#### Goal
In the records below, find the line containing "Is the blue diamond partially hidden?"; copy exactly that line and all lines after it to the end, and nothing else.

⁂

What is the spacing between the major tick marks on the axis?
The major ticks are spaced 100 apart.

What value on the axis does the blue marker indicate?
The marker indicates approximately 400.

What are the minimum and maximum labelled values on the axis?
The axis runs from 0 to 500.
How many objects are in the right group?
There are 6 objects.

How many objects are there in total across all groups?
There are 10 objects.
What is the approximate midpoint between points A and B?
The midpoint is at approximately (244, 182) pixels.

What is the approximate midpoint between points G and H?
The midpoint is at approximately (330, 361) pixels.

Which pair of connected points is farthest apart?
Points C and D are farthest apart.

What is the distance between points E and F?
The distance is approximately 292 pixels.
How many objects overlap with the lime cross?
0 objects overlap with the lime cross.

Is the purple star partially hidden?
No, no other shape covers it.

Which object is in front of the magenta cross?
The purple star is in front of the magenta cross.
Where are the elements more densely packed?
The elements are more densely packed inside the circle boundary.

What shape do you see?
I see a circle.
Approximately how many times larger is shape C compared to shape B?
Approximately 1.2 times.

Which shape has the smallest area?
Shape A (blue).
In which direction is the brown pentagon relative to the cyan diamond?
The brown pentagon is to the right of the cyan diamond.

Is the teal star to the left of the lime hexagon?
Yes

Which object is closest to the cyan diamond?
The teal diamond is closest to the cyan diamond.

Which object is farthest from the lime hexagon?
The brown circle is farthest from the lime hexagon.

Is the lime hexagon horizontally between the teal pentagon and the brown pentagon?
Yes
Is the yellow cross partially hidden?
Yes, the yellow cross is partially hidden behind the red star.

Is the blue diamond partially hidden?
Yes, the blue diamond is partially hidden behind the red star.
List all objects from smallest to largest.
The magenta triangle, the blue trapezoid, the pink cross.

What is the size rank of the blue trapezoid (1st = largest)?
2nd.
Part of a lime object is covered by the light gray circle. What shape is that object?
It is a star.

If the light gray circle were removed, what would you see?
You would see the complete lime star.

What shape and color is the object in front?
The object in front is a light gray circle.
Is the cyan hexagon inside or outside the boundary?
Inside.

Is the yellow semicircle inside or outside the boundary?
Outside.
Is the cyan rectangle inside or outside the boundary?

⁂

#### Result
Is the blue diamond partially hidden?
Yes, the blue diamond is partially hidden behind the red star.
List all objects from smallest to largest.
The magenta triangle, the blue trapezoid, the pink cross.

What is the size rank of the blue trapezoid (1st = largest)?
2nd.
Part of a lime object is covered by the light gray circle. What shape is that object?
It is a star.

If the light gray circle were removed, what would you see?
You would see the complete lime star.

What shape and color is the object in front?
The object in front is a light gray circle.
Is the cyan hexagon inside or outside the boundary?
Inside.

Is the yellow semicircle inside or outside the boundary?
Outside.
Is the cyan rectangle inside or outside the boundary?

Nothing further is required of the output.